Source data
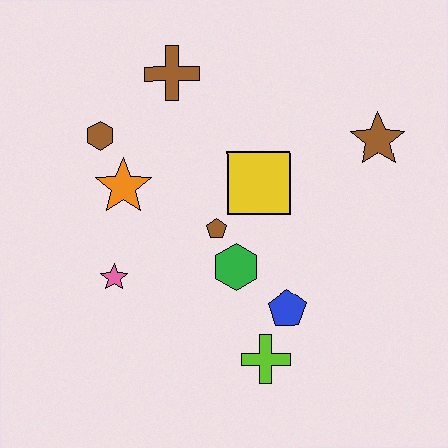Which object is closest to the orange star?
The brown hexagon is closest to the orange star.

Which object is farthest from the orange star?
The brown star is farthest from the orange star.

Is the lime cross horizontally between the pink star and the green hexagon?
No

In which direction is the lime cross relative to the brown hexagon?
The lime cross is below the brown hexagon.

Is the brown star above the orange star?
Yes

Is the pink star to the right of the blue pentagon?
No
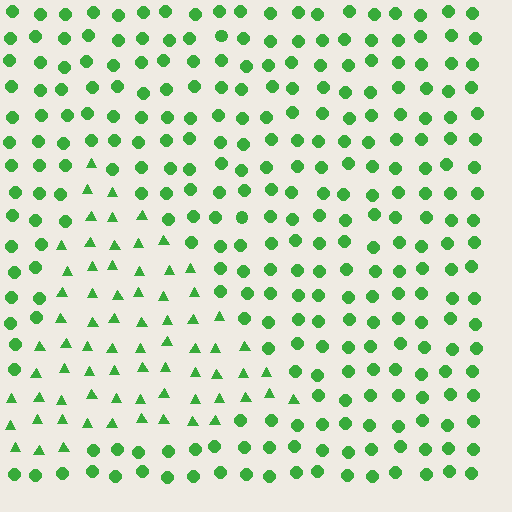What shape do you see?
I see a triangle.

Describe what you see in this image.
The image is filled with small green elements arranged in a uniform grid. A triangle-shaped region contains triangles, while the surrounding area contains circles. The boundary is defined purely by the change in element shape.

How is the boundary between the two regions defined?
The boundary is defined by a change in element shape: triangles inside vs. circles outside. All elements share the same color and spacing.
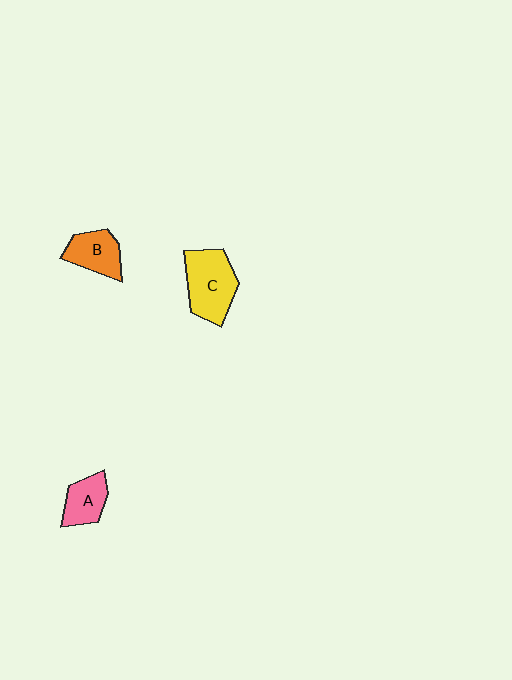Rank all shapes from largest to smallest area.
From largest to smallest: C (yellow), B (orange), A (pink).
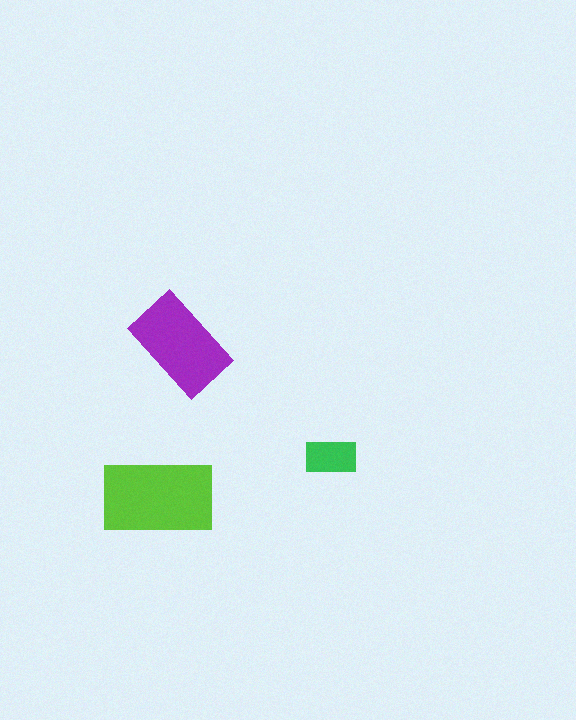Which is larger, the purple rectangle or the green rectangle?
The purple one.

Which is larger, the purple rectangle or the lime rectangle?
The lime one.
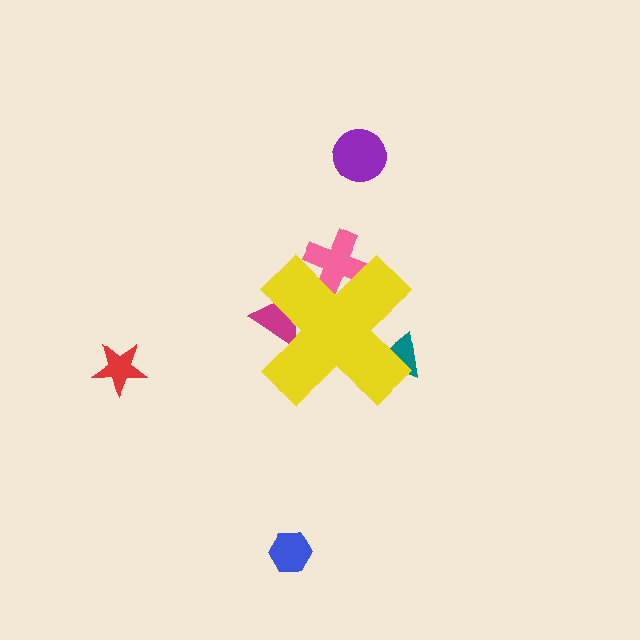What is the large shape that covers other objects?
A yellow cross.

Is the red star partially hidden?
No, the red star is fully visible.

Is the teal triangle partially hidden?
Yes, the teal triangle is partially hidden behind the yellow cross.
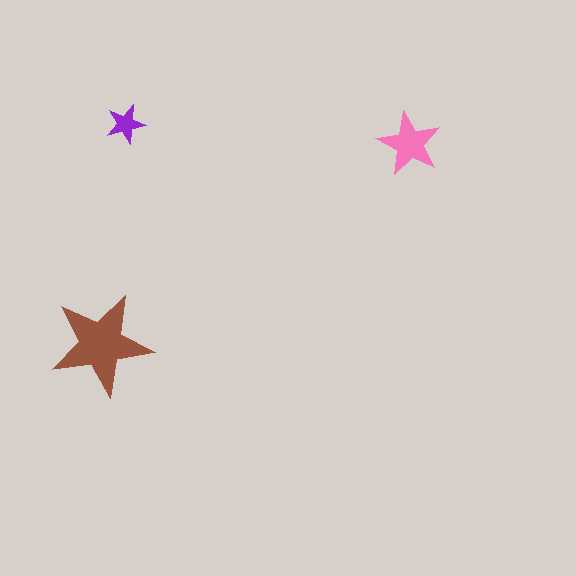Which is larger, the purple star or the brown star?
The brown one.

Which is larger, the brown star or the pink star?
The brown one.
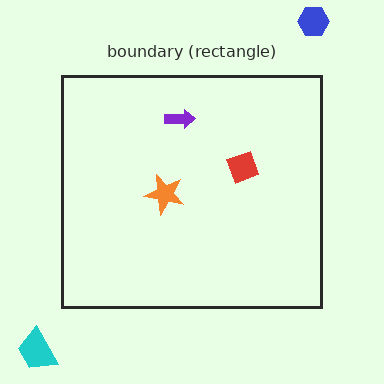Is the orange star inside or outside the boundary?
Inside.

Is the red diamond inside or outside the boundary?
Inside.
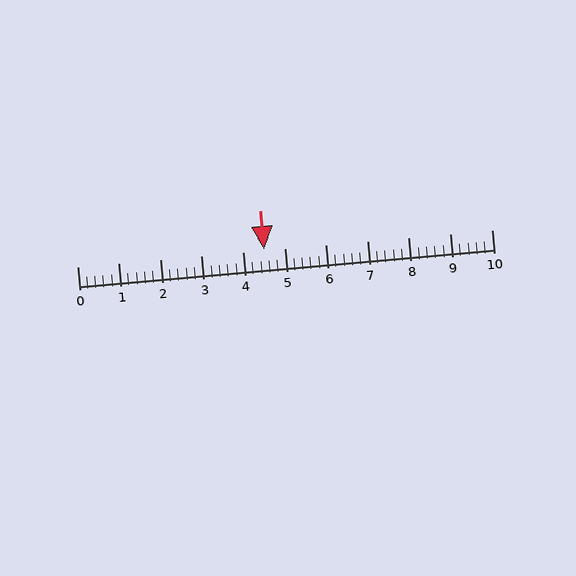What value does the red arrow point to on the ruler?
The red arrow points to approximately 4.5.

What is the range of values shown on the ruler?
The ruler shows values from 0 to 10.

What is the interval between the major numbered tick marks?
The major tick marks are spaced 1 units apart.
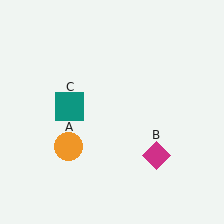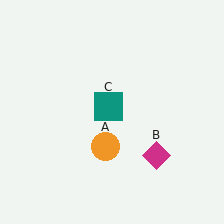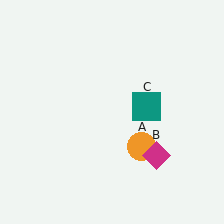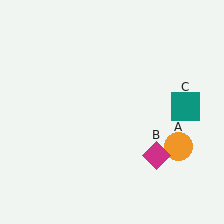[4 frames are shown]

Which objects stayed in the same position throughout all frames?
Magenta diamond (object B) remained stationary.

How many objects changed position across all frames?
2 objects changed position: orange circle (object A), teal square (object C).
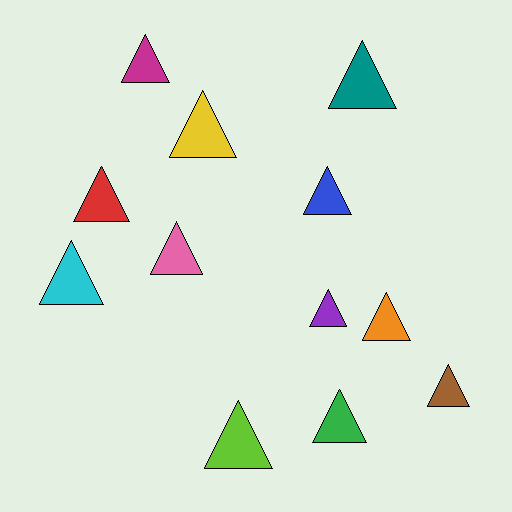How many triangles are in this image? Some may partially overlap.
There are 12 triangles.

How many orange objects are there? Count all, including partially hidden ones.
There is 1 orange object.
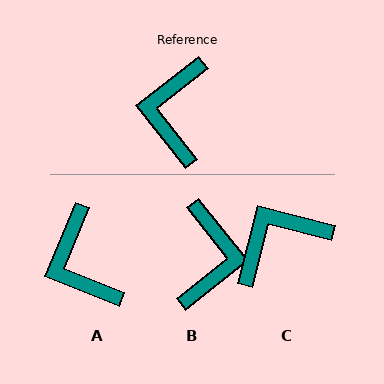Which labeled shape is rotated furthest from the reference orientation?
B, about 179 degrees away.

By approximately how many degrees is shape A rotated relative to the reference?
Approximately 30 degrees counter-clockwise.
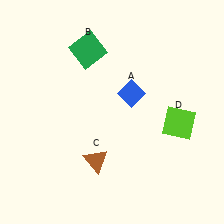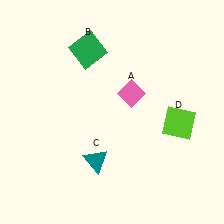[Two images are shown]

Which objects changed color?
A changed from blue to pink. C changed from brown to teal.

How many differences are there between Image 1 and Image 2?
There are 2 differences between the two images.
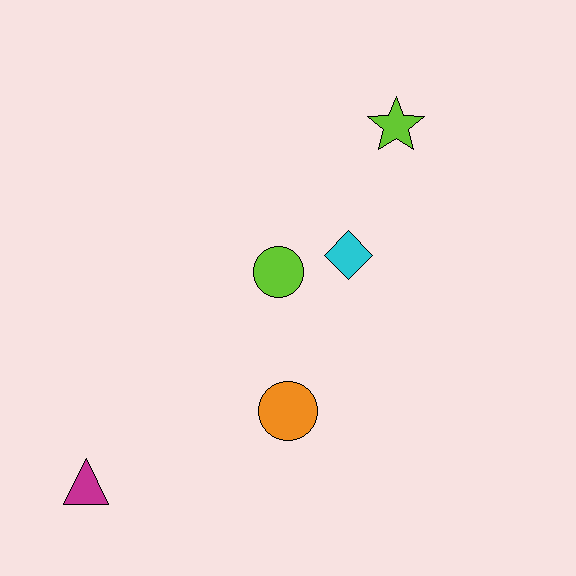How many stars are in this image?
There is 1 star.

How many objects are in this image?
There are 5 objects.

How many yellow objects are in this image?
There are no yellow objects.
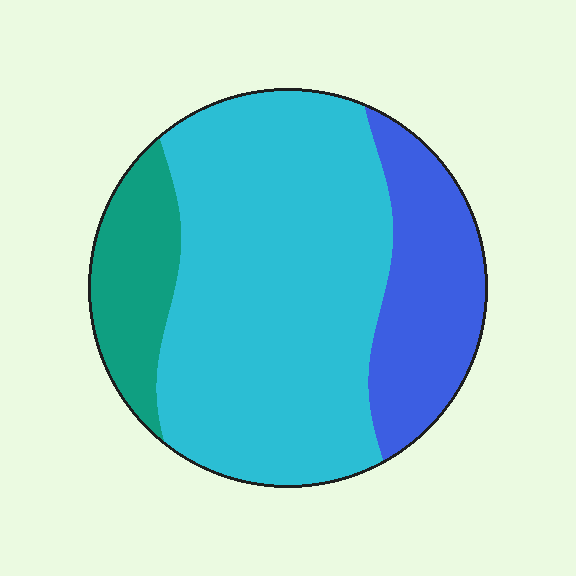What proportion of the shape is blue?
Blue takes up less than a quarter of the shape.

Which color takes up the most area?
Cyan, at roughly 65%.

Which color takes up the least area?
Teal, at roughly 15%.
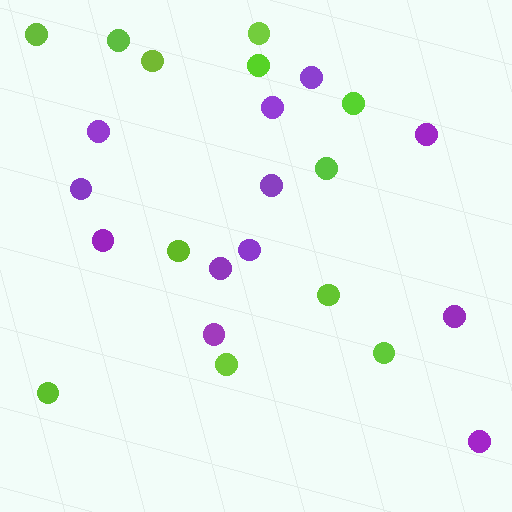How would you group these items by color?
There are 2 groups: one group of purple circles (12) and one group of lime circles (12).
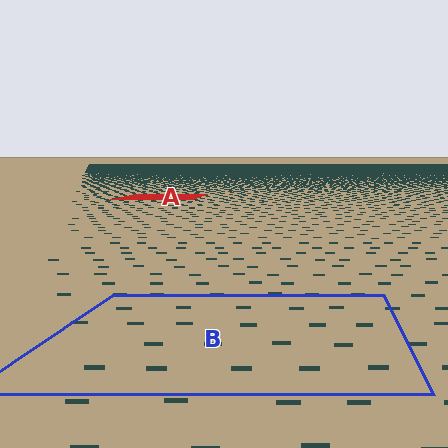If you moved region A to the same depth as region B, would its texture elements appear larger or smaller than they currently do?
They would appear larger. At a closer depth, the same texture elements are projected at a bigger on-screen size.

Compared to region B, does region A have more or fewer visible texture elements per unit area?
Region A has more texture elements per unit area — they are packed more densely because it is farther away.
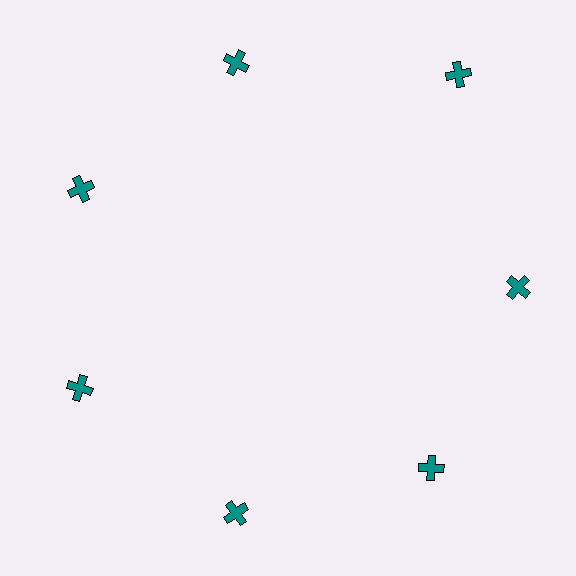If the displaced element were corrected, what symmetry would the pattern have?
It would have 7-fold rotational symmetry — the pattern would map onto itself every 51 degrees.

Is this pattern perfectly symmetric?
No. The 7 teal crosses are arranged in a ring, but one element near the 1 o'clock position is pushed outward from the center, breaking the 7-fold rotational symmetry.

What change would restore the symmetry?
The symmetry would be restored by moving it inward, back onto the ring so that all 7 crosses sit at equal angles and equal distance from the center.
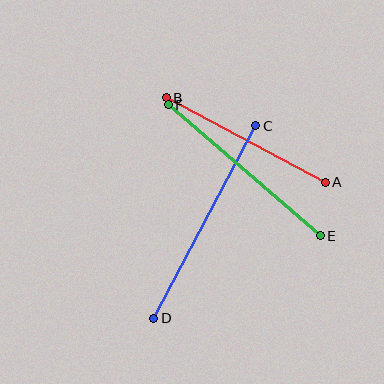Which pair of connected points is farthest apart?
Points C and D are farthest apart.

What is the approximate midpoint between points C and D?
The midpoint is at approximately (205, 222) pixels.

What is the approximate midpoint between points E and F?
The midpoint is at approximately (244, 170) pixels.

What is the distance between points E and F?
The distance is approximately 200 pixels.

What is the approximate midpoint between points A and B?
The midpoint is at approximately (246, 140) pixels.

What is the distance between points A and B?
The distance is approximately 180 pixels.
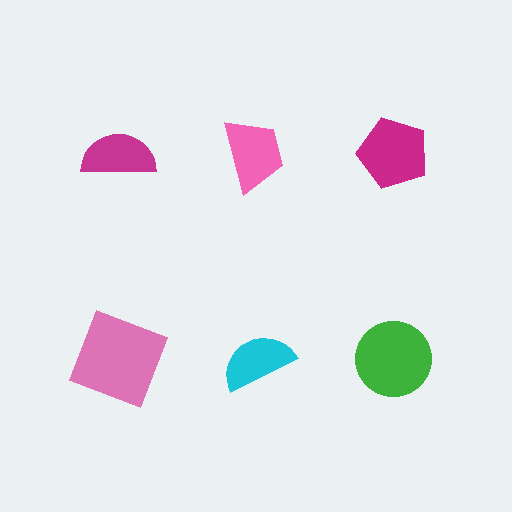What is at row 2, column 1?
A pink square.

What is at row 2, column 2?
A cyan semicircle.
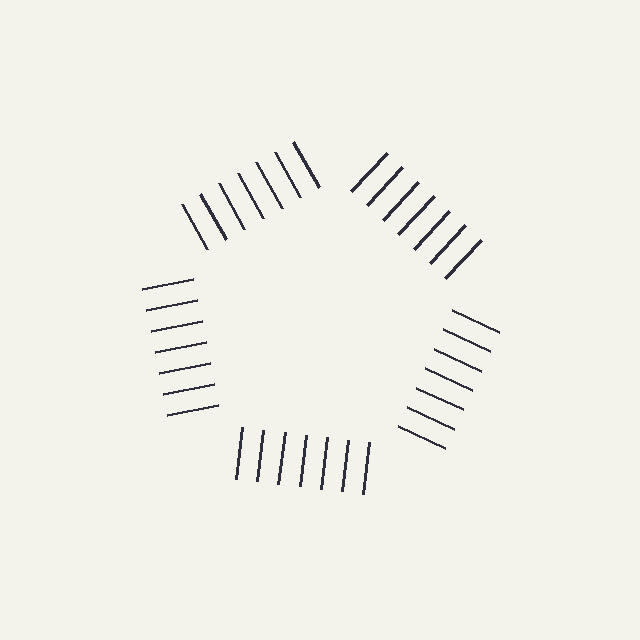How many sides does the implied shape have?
5 sides — the line-ends trace a pentagon.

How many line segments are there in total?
35 — 7 along each of the 5 edges.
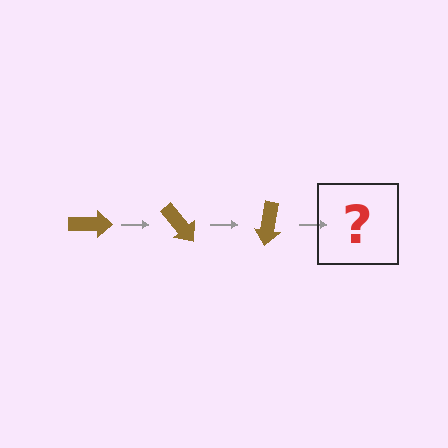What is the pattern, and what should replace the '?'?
The pattern is that the arrow rotates 50 degrees clockwise each step. The '?' should be a brown arrow rotated 150 degrees clockwise.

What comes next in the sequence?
The next element should be a brown arrow rotated 150 degrees clockwise.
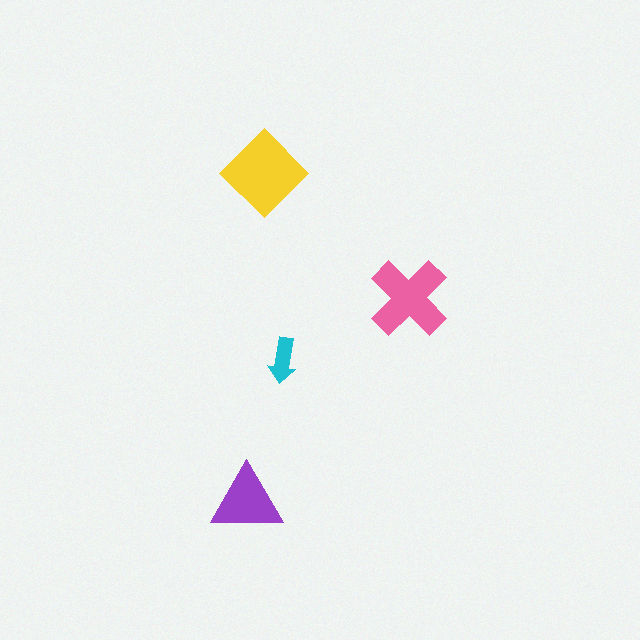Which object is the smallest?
The cyan arrow.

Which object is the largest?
The yellow diamond.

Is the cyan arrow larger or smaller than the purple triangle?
Smaller.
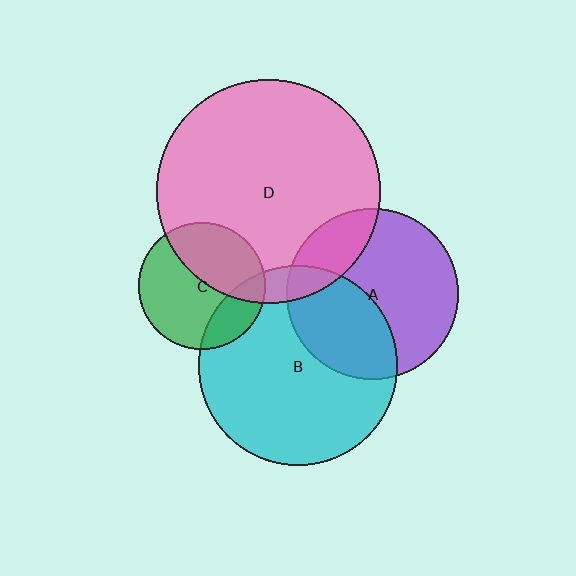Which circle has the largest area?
Circle D (pink).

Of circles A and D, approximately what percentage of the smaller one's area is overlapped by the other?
Approximately 20%.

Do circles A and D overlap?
Yes.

● Objective
Your first line is the one with "How is the boundary", and your last is the one with "[4 frames are shown]". Copy those and every line between them exactly, without any pictures.

● Expected output
How is the boundary between the two regions defined?
The boundary is defined by a change in element shape: triangles inside vs. circles outside. All elements share the same color and spacing.
Rank all shapes from largest to smallest area.
From largest to smallest: C (yellow), B (orange), A (pink).
Which is larger, the purple rectangle or the green rectangle?
The purple one.

Which is larger, the purple rectangle or the lime rectangle?
The lime one.
What is the large shape that covers other objects?
A yellow cross.

Is the red star partially hidden?
No, the red star is fully visible.

Is the teal triangle partially hidden?
Yes, the teal triangle is partially hidden behind the yellow cross.
Which is larger, the purple star or the brown star?
The brown one.

Which is larger, the brown star or the pink star?
The brown one.
Is the orange star inside or outside the boundary?
Inside.

Is the red diamond inside or outside the boundary?
Inside.
What value does the red arrow point to on the ruler?
The red arrow points to approximately 4.5.

What is the range of values shown on the ruler?
The ruler shows values from 0 to 10.

What is the interval between the major numbered tick marks?
The major tick marks are spaced 1 units apart.
[4 frames are shown]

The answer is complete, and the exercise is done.